→ **Goal**: Can you write out all of the material below, word for word?

→ **Data for processing**:

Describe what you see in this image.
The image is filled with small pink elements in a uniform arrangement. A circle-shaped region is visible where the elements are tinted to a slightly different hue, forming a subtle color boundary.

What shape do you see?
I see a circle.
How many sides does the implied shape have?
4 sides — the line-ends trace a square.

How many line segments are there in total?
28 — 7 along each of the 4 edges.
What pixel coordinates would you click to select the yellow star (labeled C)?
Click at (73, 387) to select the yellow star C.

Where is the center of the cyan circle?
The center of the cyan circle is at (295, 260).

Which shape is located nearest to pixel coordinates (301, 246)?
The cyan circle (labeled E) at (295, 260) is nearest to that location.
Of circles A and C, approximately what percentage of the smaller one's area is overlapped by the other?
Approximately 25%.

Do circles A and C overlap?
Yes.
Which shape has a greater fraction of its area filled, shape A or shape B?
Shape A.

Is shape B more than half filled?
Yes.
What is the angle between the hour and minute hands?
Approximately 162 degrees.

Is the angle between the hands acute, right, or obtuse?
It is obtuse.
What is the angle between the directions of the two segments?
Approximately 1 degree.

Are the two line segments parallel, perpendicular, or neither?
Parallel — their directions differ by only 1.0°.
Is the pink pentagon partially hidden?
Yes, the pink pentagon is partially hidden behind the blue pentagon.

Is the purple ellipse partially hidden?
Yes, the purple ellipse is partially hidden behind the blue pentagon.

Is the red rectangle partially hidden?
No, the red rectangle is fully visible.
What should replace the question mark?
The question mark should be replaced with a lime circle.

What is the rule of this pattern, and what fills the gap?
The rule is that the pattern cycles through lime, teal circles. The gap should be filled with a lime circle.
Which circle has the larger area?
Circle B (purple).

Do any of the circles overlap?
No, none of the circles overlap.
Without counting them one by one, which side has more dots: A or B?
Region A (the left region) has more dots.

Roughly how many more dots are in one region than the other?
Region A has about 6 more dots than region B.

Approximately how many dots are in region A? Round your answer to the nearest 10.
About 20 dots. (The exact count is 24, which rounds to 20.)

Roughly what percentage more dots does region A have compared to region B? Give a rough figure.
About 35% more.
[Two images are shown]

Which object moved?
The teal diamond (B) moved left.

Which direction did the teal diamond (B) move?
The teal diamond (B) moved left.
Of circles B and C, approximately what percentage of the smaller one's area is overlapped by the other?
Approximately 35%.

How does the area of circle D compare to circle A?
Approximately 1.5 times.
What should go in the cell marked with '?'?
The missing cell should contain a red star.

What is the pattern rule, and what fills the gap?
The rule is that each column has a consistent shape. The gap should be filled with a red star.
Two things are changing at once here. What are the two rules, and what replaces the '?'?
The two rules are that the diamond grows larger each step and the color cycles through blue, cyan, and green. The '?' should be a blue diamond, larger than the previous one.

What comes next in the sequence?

→ **Task result**:
Describe what you see in this image.
The image is filled with small pink elements in a uniform arrangement. A circle-shaped region is visible where the elements are tinted to a slightly different hue, forming a subtle color boundary.

What shape do you see?
I see a circle.
How many sides does the implied shape have?
4 sides — the line-ends trace a square.

How many line segments are there in total?
28 — 7 along each of the 4 edges.
What pixel coordinates would you click to select the yellow star (labeled C)?
Click at (73, 387) to select the yellow star C.

Where is the center of the cyan circle?
The center of the cyan circle is at (295, 260).

Which shape is located nearest to pixel coordinates (301, 246)?
The cyan circle (labeled E) at (295, 260) is nearest to that location.
Of circles A and C, approximately what percentage of the smaller one's area is overlapped by the other?
Approximately 25%.

Do circles A and C overlap?
Yes.
Which shape has a greater fraction of its area filled, shape A or shape B?
Shape A.

Is shape B more than half filled?
Yes.
What is the angle between the hour and minute hands?
Approximately 162 degrees.

Is the angle between the hands acute, right, or obtuse?
It is obtuse.
What is the angle between the directions of the two segments?
Approximately 1 degree.

Are the two line segments parallel, perpendicular, or neither?
Parallel — their directions differ by only 1.0°.
Is the pink pentagon partially hidden?
Yes, the pink pentagon is partially hidden behind the blue pentagon.

Is the purple ellipse partially hidden?
Yes, the purple ellipse is partially hidden behind the blue pentagon.

Is the red rectangle partially hidden?
No, the red rectangle is fully visible.
What should replace the question mark?
The question mark should be replaced with a lime circle.

What is the rule of this pattern, and what fills the gap?
The rule is that the pattern cycles through lime, teal circles. The gap should be filled with a lime circle.
Which circle has the larger area?
Circle B (purple).

Do any of the circles overlap?
No, none of the circles overlap.
Without counting them one by one, which side has more dots: A or B?
Region A (the left region) has more dots.

Roughly how many more dots are in one region than the other?
Region A has about 6 more dots than region B.

Approximately how many dots are in region A? Round your answer to the nearest 10.
About 20 dots. (The exact count is 24, which rounds to 20.)

Roughly what percentage more dots does region A have compared to region B? Give a rough figure.
About 35% more.
[Two images are shown]

Which object moved?
The teal diamond (B) moved left.

Which direction did the teal diamond (B) move?
The teal diamond (B) moved left.
Of circles B and C, approximately what percentage of the smaller one's area is overlapped by the other?
Approximately 35%.

How does the area of circle D compare to circle A?
Approximately 1.5 times.
What should go in the cell marked with '?'?
The missing cell should contain a red star.

What is the pattern rule, and what fills the gap?
The rule is that each column has a consistent shape. The gap should be filled with a red star.
Two things are changing at once here. What are the two rules, and what replaces the '?'?
The two rules are that the diamond grows larger each step and the color cycles through blue, cyan, and green. The '?' should be a blue diamond, larger than the previous one.

What comes next in the sequence?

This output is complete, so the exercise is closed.